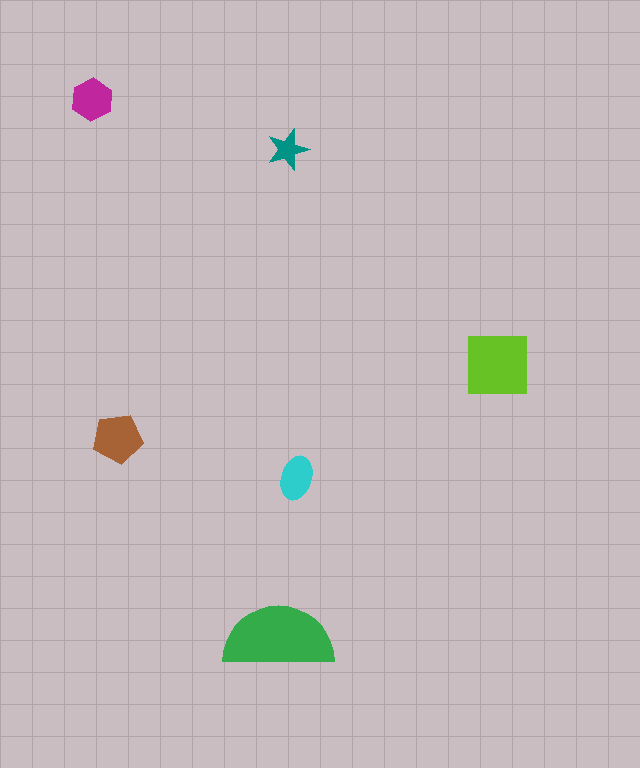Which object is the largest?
The green semicircle.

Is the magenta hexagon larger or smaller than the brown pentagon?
Smaller.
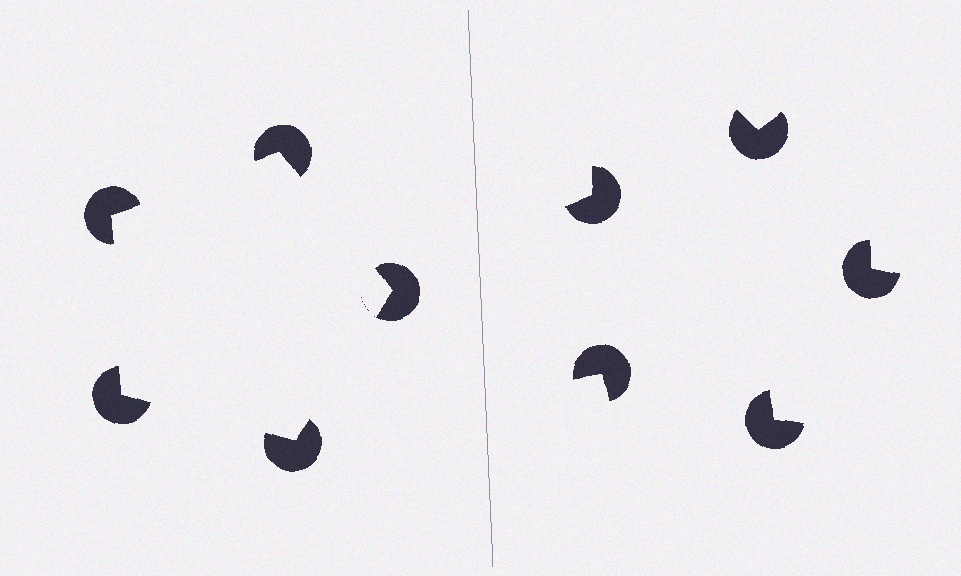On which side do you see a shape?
An illusory pentagon appears on the left side. On the right side the wedge cuts are rotated, so no coherent shape forms.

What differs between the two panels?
The pac-man discs are positioned identically on both sides; only the wedge orientations differ. On the left they align to a pentagon; on the right they are misaligned.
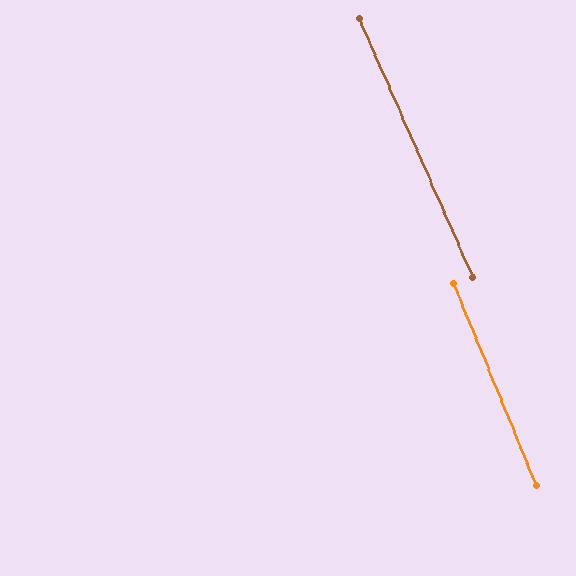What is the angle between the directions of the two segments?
Approximately 1 degree.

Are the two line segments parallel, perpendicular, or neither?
Parallel — their directions differ by only 1.4°.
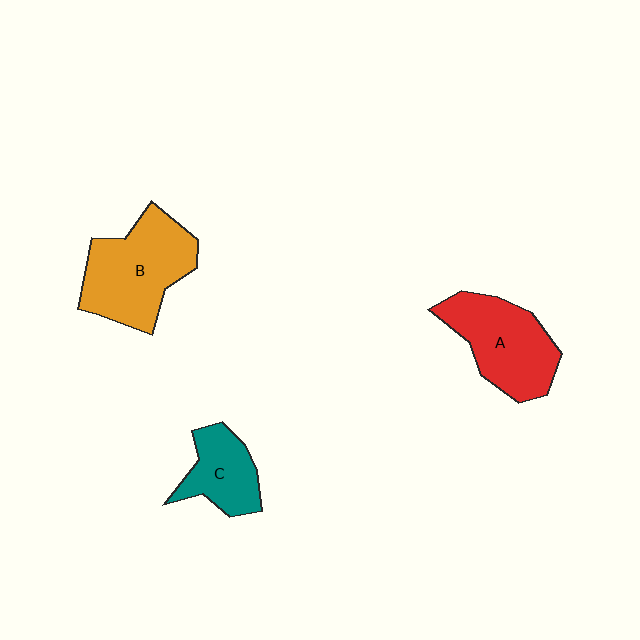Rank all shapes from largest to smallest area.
From largest to smallest: B (orange), A (red), C (teal).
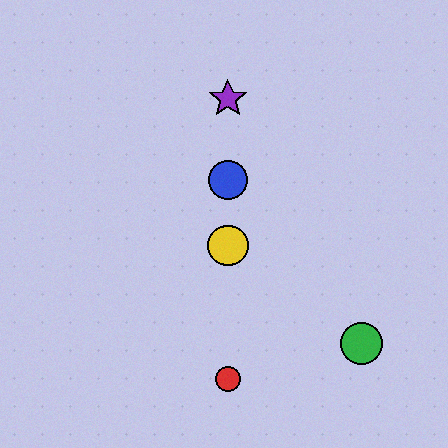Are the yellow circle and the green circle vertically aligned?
No, the yellow circle is at x≈228 and the green circle is at x≈362.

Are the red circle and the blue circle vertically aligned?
Yes, both are at x≈228.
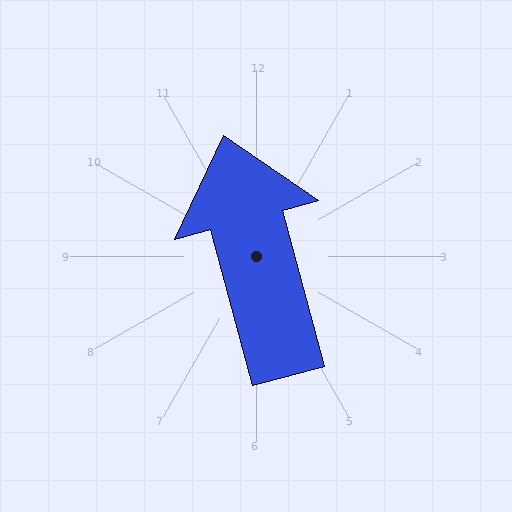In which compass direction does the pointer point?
North.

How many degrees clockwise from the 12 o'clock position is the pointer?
Approximately 345 degrees.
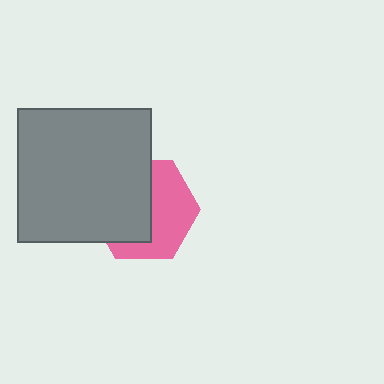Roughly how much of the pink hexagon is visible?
About half of it is visible (roughly 49%).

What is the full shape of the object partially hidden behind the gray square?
The partially hidden object is a pink hexagon.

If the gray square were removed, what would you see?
You would see the complete pink hexagon.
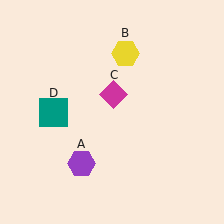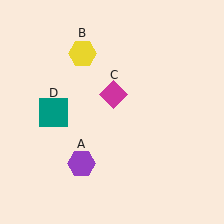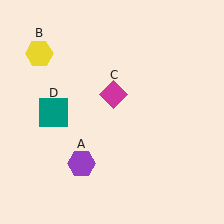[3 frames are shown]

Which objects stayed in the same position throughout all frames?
Purple hexagon (object A) and magenta diamond (object C) and teal square (object D) remained stationary.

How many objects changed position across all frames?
1 object changed position: yellow hexagon (object B).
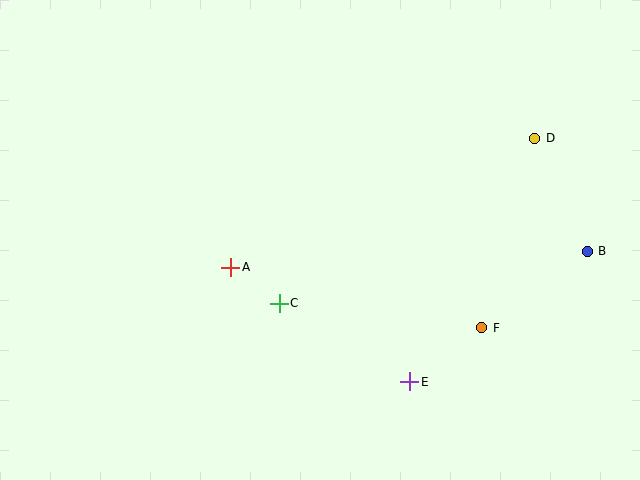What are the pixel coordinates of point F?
Point F is at (482, 328).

══════════

Your task is to repeat the data above exactly while excluding the pictures.

Which object is the largest?
The green semicircle.

Is the magenta hexagon larger or smaller than the brown pentagon?
Smaller.
On which side do you see a shape?
An illusory pentagon appears on the left side. On the right side the wedge cuts are rotated, so no coherent shape forms.

What differs between the two panels?
The pac-man discs are positioned identically on both sides; only the wedge orientations differ. On the left they align to a pentagon; on the right they are misaligned.
What is the angle between the directions of the two segments?
Approximately 1 degree.

Are the two line segments parallel, perpendicular, or neither?
Parallel — their directions differ by only 1.4°.
Rank all shapes from largest to smallest area.
From largest to smallest: B (orange), A (red), C (teal).
Are the yellow circle and the green circle vertically aligned?
No, the yellow circle is at x≈228 and the green circle is at x≈362.

Are the red circle and the blue circle vertically aligned?
Yes, both are at x≈228.
In which compass direction does the pointer point?
North.

How many degrees clockwise from the 12 o'clock position is the pointer?
Approximately 345 degrees.
Roughly how much of the pink hexagon is visible?
About half of it is visible (roughly 49%).

What is the full shape of the object partially hidden behind the gray square?
The partially hidden object is a pink hexagon.

If the gray square were removed, what would you see?
You would see the complete pink hexagon.
[3 frames are shown]

Which objects stayed in the same position throughout all frames?
Purple hexagon (object A) and magenta diamond (object C) and teal square (object D) remained stationary.

How many objects changed position across all frames?
1 object changed position: yellow hexagon (object B).
What are the pixel coordinates of point F?
Point F is at (482, 328).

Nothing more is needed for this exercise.